[Exercise objective]
From the listing below, extract each entry exactly as written, minus the images.

###

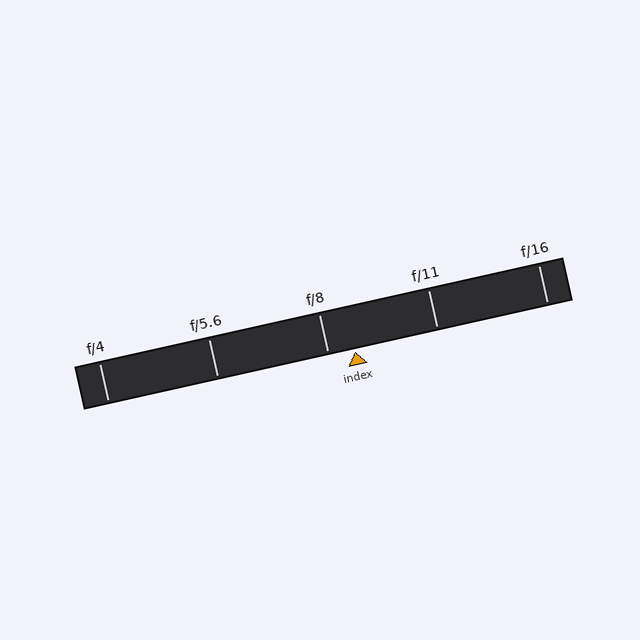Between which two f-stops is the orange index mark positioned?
The index mark is between f/8 and f/11.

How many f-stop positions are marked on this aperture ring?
There are 5 f-stop positions marked.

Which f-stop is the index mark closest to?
The index mark is closest to f/8.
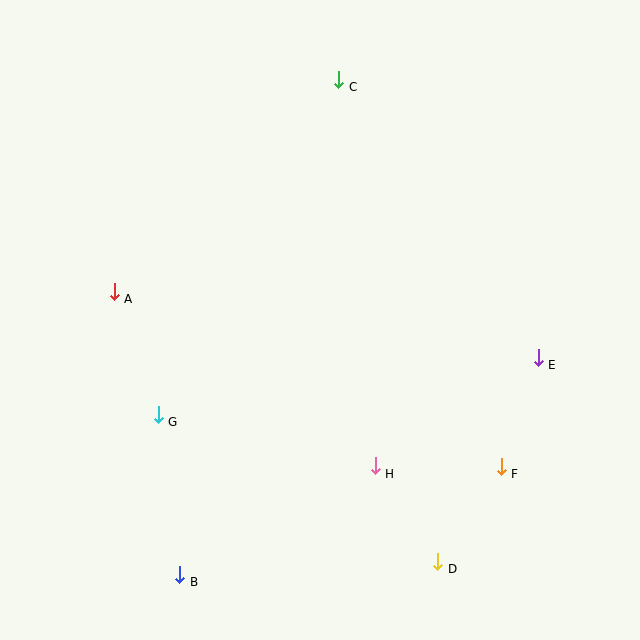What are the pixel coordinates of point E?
Point E is at (538, 365).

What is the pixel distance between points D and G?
The distance between D and G is 316 pixels.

###

[Solved exercise]
Between which two f-stops is the orange index mark positioned?
The index mark is between f/8 and f/11.

How many f-stop positions are marked on this aperture ring?
There are 5 f-stop positions marked.

Which f-stop is the index mark closest to?
The index mark is closest to f/8.
What are the pixel coordinates of point E?
Point E is at (538, 365).

What is the pixel distance between points D and G?
The distance between D and G is 316 pixels.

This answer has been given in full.